REQUIRED WORK:
Write the records out again, keeping each line exactly as it is.
◇ ◇ ◇
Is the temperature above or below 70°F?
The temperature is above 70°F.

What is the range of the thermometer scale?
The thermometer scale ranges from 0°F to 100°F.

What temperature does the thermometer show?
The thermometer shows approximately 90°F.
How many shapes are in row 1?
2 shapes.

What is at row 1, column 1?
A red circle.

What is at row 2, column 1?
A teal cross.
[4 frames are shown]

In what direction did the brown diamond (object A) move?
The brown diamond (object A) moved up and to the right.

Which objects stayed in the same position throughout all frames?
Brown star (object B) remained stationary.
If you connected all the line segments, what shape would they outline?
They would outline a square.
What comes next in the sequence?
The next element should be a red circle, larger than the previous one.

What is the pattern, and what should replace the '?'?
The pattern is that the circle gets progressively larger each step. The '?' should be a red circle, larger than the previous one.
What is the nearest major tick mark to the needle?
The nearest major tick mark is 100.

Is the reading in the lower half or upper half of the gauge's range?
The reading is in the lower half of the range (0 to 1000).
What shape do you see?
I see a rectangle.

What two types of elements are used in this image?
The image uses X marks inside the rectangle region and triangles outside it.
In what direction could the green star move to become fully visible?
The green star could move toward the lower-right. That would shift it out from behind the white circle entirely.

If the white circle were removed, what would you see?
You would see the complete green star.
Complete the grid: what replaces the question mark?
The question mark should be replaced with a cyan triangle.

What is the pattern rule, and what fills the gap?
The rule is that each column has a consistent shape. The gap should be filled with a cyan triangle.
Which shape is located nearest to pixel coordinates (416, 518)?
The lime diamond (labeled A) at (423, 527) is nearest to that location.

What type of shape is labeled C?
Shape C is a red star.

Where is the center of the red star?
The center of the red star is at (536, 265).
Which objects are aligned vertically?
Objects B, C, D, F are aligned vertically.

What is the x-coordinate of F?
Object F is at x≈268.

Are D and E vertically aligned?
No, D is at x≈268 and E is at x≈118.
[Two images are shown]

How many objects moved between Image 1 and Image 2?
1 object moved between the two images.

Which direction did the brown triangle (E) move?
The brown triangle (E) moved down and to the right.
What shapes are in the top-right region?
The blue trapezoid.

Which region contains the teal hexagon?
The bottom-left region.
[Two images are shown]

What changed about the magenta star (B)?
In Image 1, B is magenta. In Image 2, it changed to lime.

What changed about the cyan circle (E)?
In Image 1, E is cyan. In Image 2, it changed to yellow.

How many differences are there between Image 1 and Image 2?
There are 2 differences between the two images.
◇ ◇ ◇
SOLUTION TO THIS TASK:
Is the temperature above or below 70°F?
The temperature is above 70°F.

What is the range of the thermometer scale?
The thermometer scale ranges from 0°F to 100°F.

What temperature does the thermometer show?
The thermometer shows approximately 90°F.
How many shapes are in row 1?
2 shapes.

What is at row 1, column 1?
A red circle.

What is at row 2, column 1?
A teal cross.
[4 frames are shown]

In what direction did the brown diamond (object A) move?
The brown diamond (object A) moved up and to the right.

Which objects stayed in the same position throughout all frames?
Brown star (object B) remained stationary.
If you connected all the line segments, what shape would they outline?
They would outline a square.
What comes next in the sequence?
The next element should be a red circle, larger than the previous one.

What is the pattern, and what should replace the '?'?
The pattern is that the circle gets progressively larger each step. The '?' should be a red circle, larger than the previous one.
What is the nearest major tick mark to the needle?
The nearest major tick mark is 100.

Is the reading in the lower half or upper half of the gauge's range?
The reading is in the lower half of the range (0 to 1000).
What shape do you see?
I see a rectangle.

What two types of elements are used in this image?
The image uses X marks inside the rectangle region and triangles outside it.
In what direction could the green star move to become fully visible?
The green star could move toward the lower-right. That would shift it out from behind the white circle entirely.

If the white circle were removed, what would you see?
You would see the complete green star.
Complete the grid: what replaces the question mark?
The question mark should be replaced with a cyan triangle.

What is the pattern rule, and what fills the gap?
The rule is that each column has a consistent shape. The gap should be filled with a cyan triangle.
Which shape is located nearest to pixel coordinates (416, 518)?
The lime diamond (labeled A) at (423, 527) is nearest to that location.

What type of shape is labeled C?
Shape C is a red star.

Where is the center of the red star?
The center of the red star is at (536, 265).
Which objects are aligned vertically?
Objects B, C, D, F are aligned vertically.

What is the x-coordinate of F?
Object F is at x≈268.

Are D and E vertically aligned?
No, D is at x≈268 and E is at x≈118.
[Two images are shown]

How many objects moved between Image 1 and Image 2?
1 object moved between the two images.

Which direction did the brown triangle (E) move?
The brown triangle (E) moved down and to the right.
What shapes are in the top-right region?
The blue trapezoid.

Which region contains the teal hexagon?
The bottom-left region.
[Two images are shown]

What changed about the magenta star (B)?
In Image 1, B is magenta. In Image 2, it changed to lime.

What changed about the cyan circle (E)?
In Image 1, E is cyan. In Image 2, it changed to yellow.

How many differences are there between Image 1 and Image 2?
There are 2 differences between the two images.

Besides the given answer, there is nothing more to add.